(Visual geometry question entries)
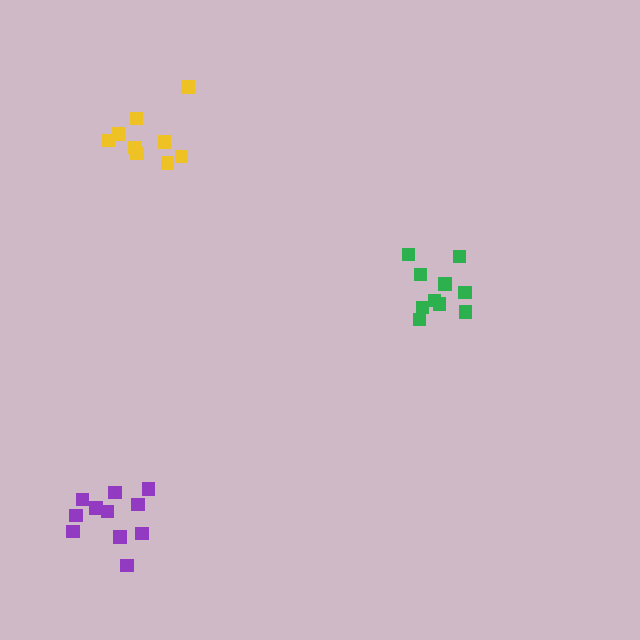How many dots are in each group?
Group 1: 10 dots, Group 2: 11 dots, Group 3: 9 dots (30 total).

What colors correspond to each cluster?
The clusters are colored: green, purple, yellow.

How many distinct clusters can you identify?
There are 3 distinct clusters.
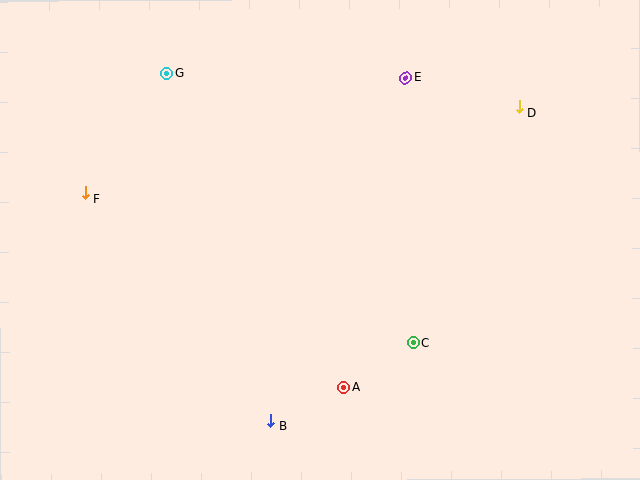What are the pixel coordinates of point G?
Point G is at (167, 73).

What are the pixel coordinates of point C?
Point C is at (413, 343).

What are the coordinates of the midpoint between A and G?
The midpoint between A and G is at (255, 230).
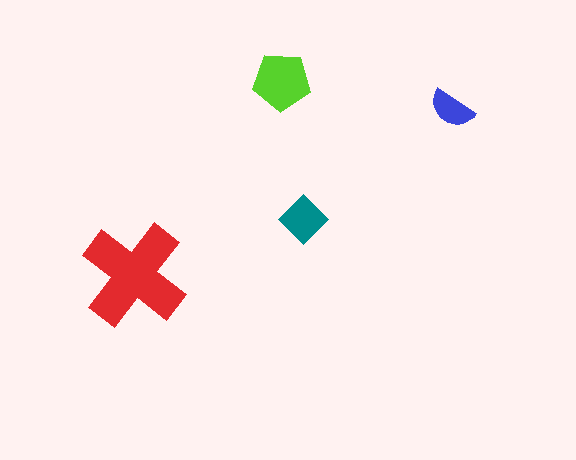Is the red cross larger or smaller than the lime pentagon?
Larger.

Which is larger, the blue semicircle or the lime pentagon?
The lime pentagon.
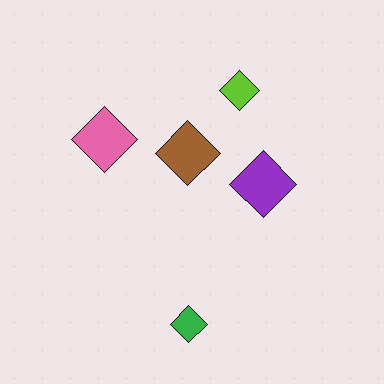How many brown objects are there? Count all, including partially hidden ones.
There is 1 brown object.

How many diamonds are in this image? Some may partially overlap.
There are 5 diamonds.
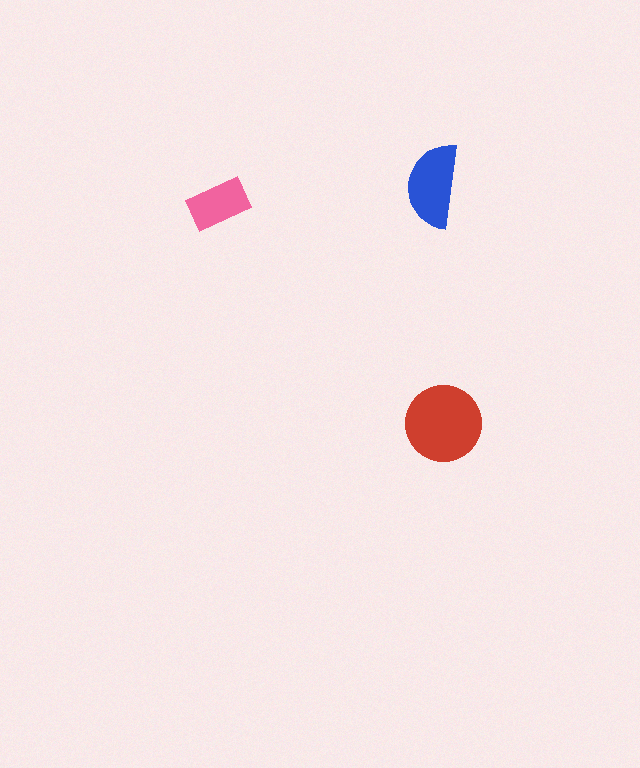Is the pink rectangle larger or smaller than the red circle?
Smaller.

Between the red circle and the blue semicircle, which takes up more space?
The red circle.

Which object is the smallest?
The pink rectangle.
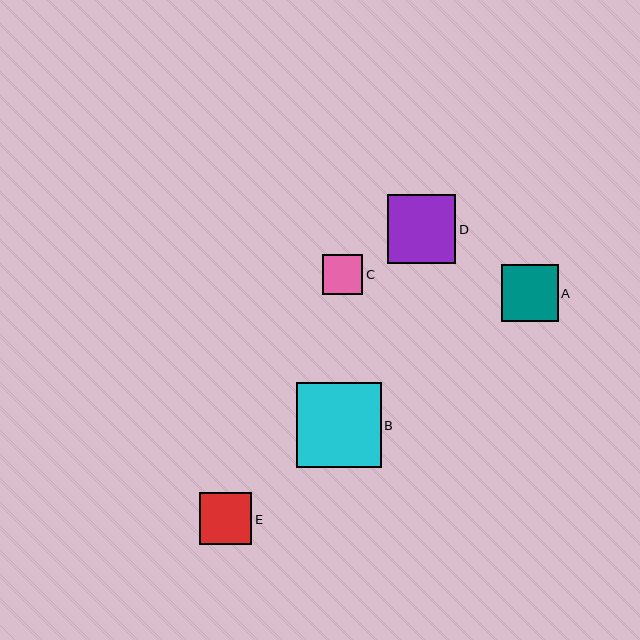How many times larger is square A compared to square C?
Square A is approximately 1.4 times the size of square C.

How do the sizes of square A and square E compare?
Square A and square E are approximately the same size.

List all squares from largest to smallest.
From largest to smallest: B, D, A, E, C.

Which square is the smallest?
Square C is the smallest with a size of approximately 41 pixels.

§ Short task: Reproduce every entry exactly, but omit each picture.

§ Solution:
How many dots are in each group?
Group 1: 10 dots, Group 2: 11 dots, Group 3: 9 dots (30 total).

What colors correspond to each cluster?
The clusters are colored: green, purple, yellow.

How many distinct clusters can you identify?
There are 3 distinct clusters.
What are the pixel coordinates of point G?
Point G is at (167, 73).

What are the pixel coordinates of point C?
Point C is at (413, 343).

What are the coordinates of the midpoint between A and G?
The midpoint between A and G is at (255, 230).
Is the red cross larger or smaller than the lime pentagon?
Larger.

Which is larger, the blue semicircle or the lime pentagon?
The lime pentagon.
How many brown objects are there? Count all, including partially hidden ones.
There is 1 brown object.

How many diamonds are in this image? Some may partially overlap.
There are 5 diamonds.
Is the pink rectangle larger or smaller than the red circle?
Smaller.

Between the red circle and the blue semicircle, which takes up more space?
The red circle.

Which object is the smallest?
The pink rectangle.
How many times larger is square A compared to square C?
Square A is approximately 1.4 times the size of square C.

How do the sizes of square A and square E compare?
Square A and square E are approximately the same size.

List all squares from largest to smallest.
From largest to smallest: B, D, A, E, C.

Which square is the smallest?
Square C is the smallest with a size of approximately 41 pixels.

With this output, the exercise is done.